WHAT YOU HAVE TO DO: Beneath this line sits some data. Return only its lines from the one holding "Where is the center of the yellow star?" through the one holding "[5 frames are shown]", inclusive, exactly, with the images removed.
== EXERCISE MATERIALS ==
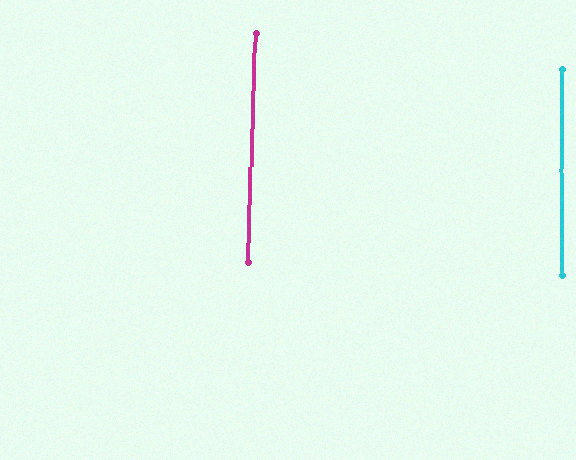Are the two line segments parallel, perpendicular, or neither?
Parallel — their directions differ by only 1.7°.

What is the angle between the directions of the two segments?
Approximately 2 degrees.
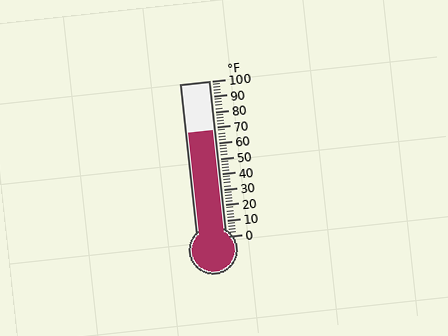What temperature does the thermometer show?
The thermometer shows approximately 68°F.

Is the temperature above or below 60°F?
The temperature is above 60°F.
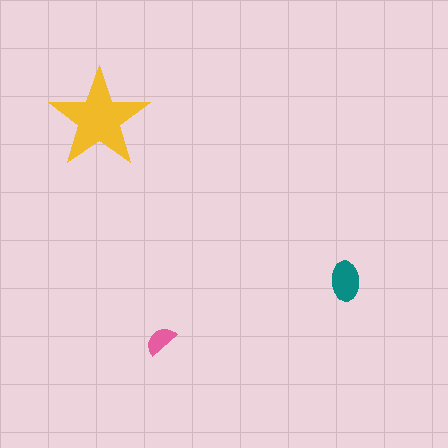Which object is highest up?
The yellow star is topmost.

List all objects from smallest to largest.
The pink semicircle, the teal ellipse, the yellow star.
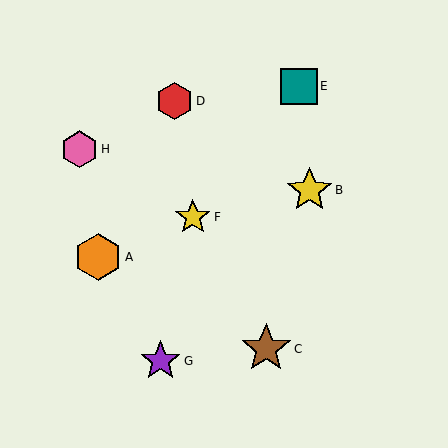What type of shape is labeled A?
Shape A is an orange hexagon.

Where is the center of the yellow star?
The center of the yellow star is at (193, 217).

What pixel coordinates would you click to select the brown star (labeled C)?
Click at (266, 349) to select the brown star C.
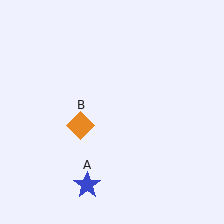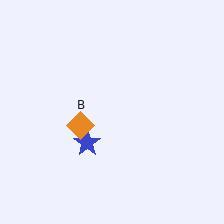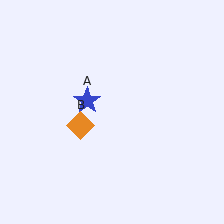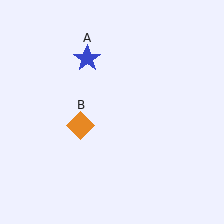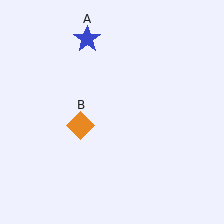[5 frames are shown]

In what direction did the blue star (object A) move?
The blue star (object A) moved up.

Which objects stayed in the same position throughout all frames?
Orange diamond (object B) remained stationary.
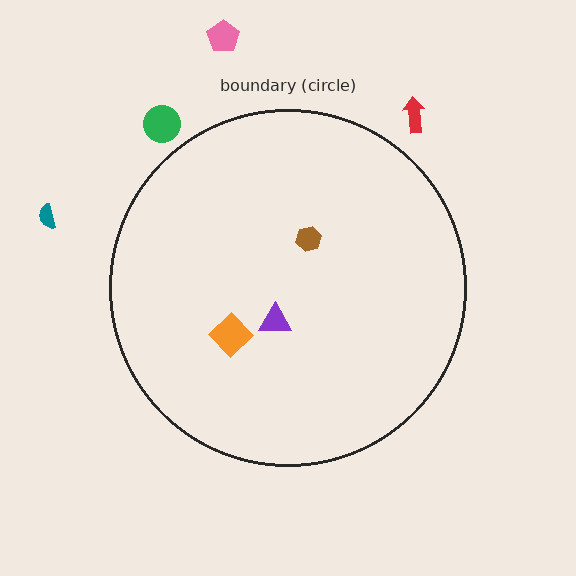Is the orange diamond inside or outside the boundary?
Inside.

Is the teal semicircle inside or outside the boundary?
Outside.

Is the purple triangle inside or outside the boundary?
Inside.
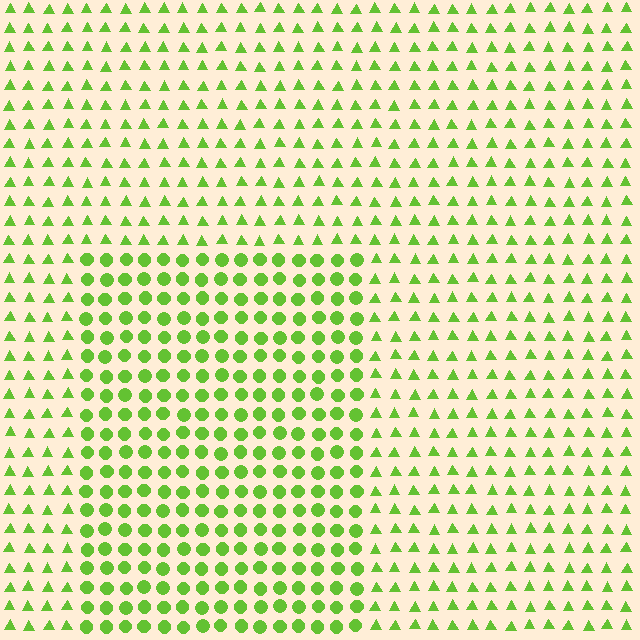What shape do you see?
I see a rectangle.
===
TASK RESULT:
Where is the center of the yellow star?
The center of the yellow star is at (193, 217).

What pixel coordinates would you click to select the brown star (labeled C)?
Click at (266, 349) to select the brown star C.
[5 frames are shown]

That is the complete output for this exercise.